[Questions about shape properties]
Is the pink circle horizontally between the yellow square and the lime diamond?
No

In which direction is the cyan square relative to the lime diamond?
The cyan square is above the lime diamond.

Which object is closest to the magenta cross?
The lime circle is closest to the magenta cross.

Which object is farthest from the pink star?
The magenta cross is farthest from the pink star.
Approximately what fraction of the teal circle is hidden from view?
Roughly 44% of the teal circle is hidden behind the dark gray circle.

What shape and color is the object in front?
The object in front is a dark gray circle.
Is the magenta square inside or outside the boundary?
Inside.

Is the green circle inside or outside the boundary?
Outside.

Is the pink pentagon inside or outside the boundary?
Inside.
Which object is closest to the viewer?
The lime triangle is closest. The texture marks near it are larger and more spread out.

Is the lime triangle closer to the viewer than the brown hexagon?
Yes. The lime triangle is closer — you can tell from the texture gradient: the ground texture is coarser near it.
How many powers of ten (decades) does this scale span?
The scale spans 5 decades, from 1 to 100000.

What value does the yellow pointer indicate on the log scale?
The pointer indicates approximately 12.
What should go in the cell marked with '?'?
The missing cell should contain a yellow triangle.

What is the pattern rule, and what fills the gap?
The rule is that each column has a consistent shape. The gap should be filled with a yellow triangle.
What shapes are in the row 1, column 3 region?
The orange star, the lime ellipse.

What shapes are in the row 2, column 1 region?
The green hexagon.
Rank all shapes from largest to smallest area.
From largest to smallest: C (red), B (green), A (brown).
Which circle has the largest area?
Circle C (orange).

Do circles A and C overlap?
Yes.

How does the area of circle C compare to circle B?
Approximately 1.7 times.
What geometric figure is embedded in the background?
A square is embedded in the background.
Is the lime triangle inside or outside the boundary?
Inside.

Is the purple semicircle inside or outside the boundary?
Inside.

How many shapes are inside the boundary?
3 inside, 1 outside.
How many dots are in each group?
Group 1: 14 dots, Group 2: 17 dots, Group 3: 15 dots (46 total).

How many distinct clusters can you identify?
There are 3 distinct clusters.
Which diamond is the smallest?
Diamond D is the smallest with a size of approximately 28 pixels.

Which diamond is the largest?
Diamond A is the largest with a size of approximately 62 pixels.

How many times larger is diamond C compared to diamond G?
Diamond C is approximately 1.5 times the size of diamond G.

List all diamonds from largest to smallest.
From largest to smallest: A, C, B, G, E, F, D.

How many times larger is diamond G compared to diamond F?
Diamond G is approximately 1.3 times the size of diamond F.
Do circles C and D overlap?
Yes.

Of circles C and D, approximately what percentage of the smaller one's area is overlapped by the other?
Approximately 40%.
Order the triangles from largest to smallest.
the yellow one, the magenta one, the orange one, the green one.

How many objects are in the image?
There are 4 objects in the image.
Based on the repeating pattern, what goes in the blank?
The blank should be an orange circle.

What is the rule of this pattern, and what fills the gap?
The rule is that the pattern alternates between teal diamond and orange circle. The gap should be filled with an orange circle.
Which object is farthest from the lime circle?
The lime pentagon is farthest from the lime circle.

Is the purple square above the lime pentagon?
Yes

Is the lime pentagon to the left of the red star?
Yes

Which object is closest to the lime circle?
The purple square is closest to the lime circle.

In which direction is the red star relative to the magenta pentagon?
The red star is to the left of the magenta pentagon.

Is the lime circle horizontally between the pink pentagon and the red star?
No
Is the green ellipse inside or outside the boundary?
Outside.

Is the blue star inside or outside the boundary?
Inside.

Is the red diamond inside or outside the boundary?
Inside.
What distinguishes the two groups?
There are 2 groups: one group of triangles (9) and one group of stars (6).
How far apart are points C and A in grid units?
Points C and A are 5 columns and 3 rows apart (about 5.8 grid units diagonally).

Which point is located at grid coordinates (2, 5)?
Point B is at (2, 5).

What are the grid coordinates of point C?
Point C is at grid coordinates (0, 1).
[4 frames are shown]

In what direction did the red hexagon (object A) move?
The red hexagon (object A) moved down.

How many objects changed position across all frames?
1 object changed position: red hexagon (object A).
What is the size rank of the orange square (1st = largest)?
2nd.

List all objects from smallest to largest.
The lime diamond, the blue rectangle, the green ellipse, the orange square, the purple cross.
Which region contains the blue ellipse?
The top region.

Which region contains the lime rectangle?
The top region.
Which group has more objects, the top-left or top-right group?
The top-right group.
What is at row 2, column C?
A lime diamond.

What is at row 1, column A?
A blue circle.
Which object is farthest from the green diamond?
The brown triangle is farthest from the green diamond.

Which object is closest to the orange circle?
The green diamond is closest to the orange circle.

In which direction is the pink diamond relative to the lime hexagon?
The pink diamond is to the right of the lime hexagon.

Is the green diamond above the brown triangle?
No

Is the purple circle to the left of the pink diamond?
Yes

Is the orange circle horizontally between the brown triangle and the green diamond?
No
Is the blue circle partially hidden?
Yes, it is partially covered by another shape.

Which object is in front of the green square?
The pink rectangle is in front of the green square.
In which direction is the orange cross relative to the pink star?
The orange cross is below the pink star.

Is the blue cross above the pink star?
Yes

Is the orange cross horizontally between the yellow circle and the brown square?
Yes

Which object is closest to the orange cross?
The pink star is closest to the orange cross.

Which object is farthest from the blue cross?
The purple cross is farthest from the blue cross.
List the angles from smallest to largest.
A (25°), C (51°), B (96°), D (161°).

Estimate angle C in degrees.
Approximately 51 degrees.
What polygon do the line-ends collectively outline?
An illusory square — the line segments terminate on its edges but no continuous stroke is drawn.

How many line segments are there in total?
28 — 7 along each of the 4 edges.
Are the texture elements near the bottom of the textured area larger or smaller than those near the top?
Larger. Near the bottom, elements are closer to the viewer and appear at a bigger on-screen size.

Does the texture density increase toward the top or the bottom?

**What you need to do:** Return all of the data word for word.

**Output below:**
Is the pink circle horizontally between the yellow square and the lime diamond?
No

In which direction is the cyan square relative to the lime diamond?
The cyan square is above the lime diamond.

Which object is closest to the magenta cross?
The lime circle is closest to the magenta cross.

Which object is farthest from the pink star?
The magenta cross is farthest from the pink star.
Approximately what fraction of the teal circle is hidden from view?
Roughly 44% of the teal circle is hidden behind the dark gray circle.

What shape and color is the object in front?
The object in front is a dark gray circle.
Is the magenta square inside or outside the boundary?
Inside.

Is the green circle inside or outside the boundary?
Outside.

Is the pink pentagon inside or outside the boundary?
Inside.
Which object is closest to the viewer?
The lime triangle is closest. The texture marks near it are larger and more spread out.

Is the lime triangle closer to the viewer than the brown hexagon?
Yes. The lime triangle is closer — you can tell from the texture gradient: the ground texture is coarser near it.
How many powers of ten (decades) does this scale span?
The scale spans 5 decades, from 1 to 100000.

What value does the yellow pointer indicate on the log scale?
The pointer indicates approximately 12.
What should go in the cell marked with '?'?
The missing cell should contain a yellow triangle.

What is the pattern rule, and what fills the gap?
The rule is that each column has a consistent shape. The gap should be filled with a yellow triangle.
What shapes are in the row 1, column 3 region?
The orange star, the lime ellipse.

What shapes are in the row 2, column 1 region?
The green hexagon.
Rank all shapes from largest to smallest area.
From largest to smallest: C (red), B (green), A (brown).
Which circle has the largest area?
Circle C (orange).

Do circles A and C overlap?
Yes.

How does the area of circle C compare to circle B?
Approximately 1.7 times.
What geometric figure is embedded in the background?
A square is embedded in the background.
Is the lime triangle inside or outside the boundary?
Inside.

Is the purple semicircle inside or outside the boundary?
Inside.

How many shapes are inside the boundary?
3 inside, 1 outside.
How many dots are in each group?
Group 1: 14 dots, Group 2: 17 dots, Group 3: 15 dots (46 total).

How many distinct clusters can you identify?
There are 3 distinct clusters.
Which diamond is the smallest?
Diamond D is the smallest with a size of approximately 28 pixels.

Which diamond is the largest?
Diamond A is the largest with a size of approximately 62 pixels.

How many times larger is diamond C compared to diamond G?
Diamond C is approximately 1.5 times the size of diamond G.

List all diamonds from largest to smallest.
From largest to smallest: A, C, B, G, E, F, D.

How many times larger is diamond G compared to diamond F?
Diamond G is approximately 1.3 times the size of diamond F.
Do circles C and D overlap?
Yes.

Of circles C and D, approximately what percentage of the smaller one's area is overlapped by the other?
Approximately 40%.
Order the triangles from largest to smallest.
the yellow one, the magenta one, the orange one, the green one.

How many objects are in the image?
There are 4 objects in the image.
Based on the repeating pattern, what goes in the blank?
The blank should be an orange circle.

What is the rule of this pattern, and what fills the gap?
The rule is that the pattern alternates between teal diamond and orange circle. The gap should be filled with an orange circle.
Which object is farthest from the lime circle?
The lime pentagon is farthest from the lime circle.

Is the purple square above the lime pentagon?
Yes

Is the lime pentagon to the left of the red star?
Yes

Which object is closest to the lime circle?
The purple square is closest to the lime circle.

In which direction is the red star relative to the magenta pentagon?
The red star is to the left of the magenta pentagon.

Is the lime circle horizontally between the pink pentagon and the red star?
No
Is the green ellipse inside or outside the boundary?
Outside.

Is the blue star inside or outside the boundary?
Inside.

Is the red diamond inside or outside the boundary?
Inside.
What distinguishes the two groups?
There are 2 groups: one group of triangles (9) and one group of stars (6).
How far apart are points C and A in grid units?
Points C and A are 5 columns and 3 rows apart (about 5.8 grid units diagonally).

Which point is located at grid coordinates (2, 5)?
Point B is at (2, 5).

What are the grid coordinates of point C?
Point C is at grid coordinates (0, 1).
[4 frames are shown]

In what direction did the red hexagon (object A) move?
The red hexagon (object A) moved down.

How many objects changed position across all frames?
1 object changed position: red hexagon (object A).
What is the size rank of the orange square (1st = largest)?
2nd.

List all objects from smallest to largest.
The lime diamond, the blue rectangle, the green ellipse, the orange square, the purple cross.
Which region contains the blue ellipse?
The top region.

Which region contains the lime rectangle?
The top region.
Which group has more objects, the top-left or top-right group?
The top-right group.
What is at row 2, column C?
A lime diamond.

What is at row 1, column A?
A blue circle.
Which object is farthest from the green diamond?
The brown triangle is farthest from the green diamond.

Which object is closest to the orange circle?
The green diamond is closest to the orange circle.

In which direction is the pink diamond relative to the lime hexagon?
The pink diamond is to the right of the lime hexagon.

Is the green diamond above the brown triangle?
No

Is the purple circle to the left of the pink diamond?
Yes

Is the orange circle horizontally between the brown triangle and the green diamond?
No
Is the blue circle partially hidden?
Yes, it is partially covered by another shape.

Which object is in front of the green square?
The pink rectangle is in front of the green square.
In which direction is the orange cross relative to the pink star?
The orange cross is below the pink star.

Is the blue cross above the pink star?
Yes

Is the orange cross horizontally between the yellow circle and the brown square?
Yes

Which object is closest to the orange cross?
The pink star is closest to the orange cross.

Which object is farthest from the blue cross?
The purple cross is farthest from the blue cross.
List the angles from smallest to largest.
A (25°), C (51°), B (96°), D (161°).

Estimate angle C in degrees.
Approximately 51 degrees.
What polygon do the line-ends collectively outline?
An illusory square — the line segments terminate on its edges but no continuous stroke is drawn.

How many line segments are there in total?
28 — 7 along each of the 4 edges.
Are the texture elements near the bottom of the textured area larger or smaller than those near the top?
Larger. Near the bottom, elements are closer to the viewer and appear at a bigger on-screen size.

Does the texture density increase toward the top or the bottom?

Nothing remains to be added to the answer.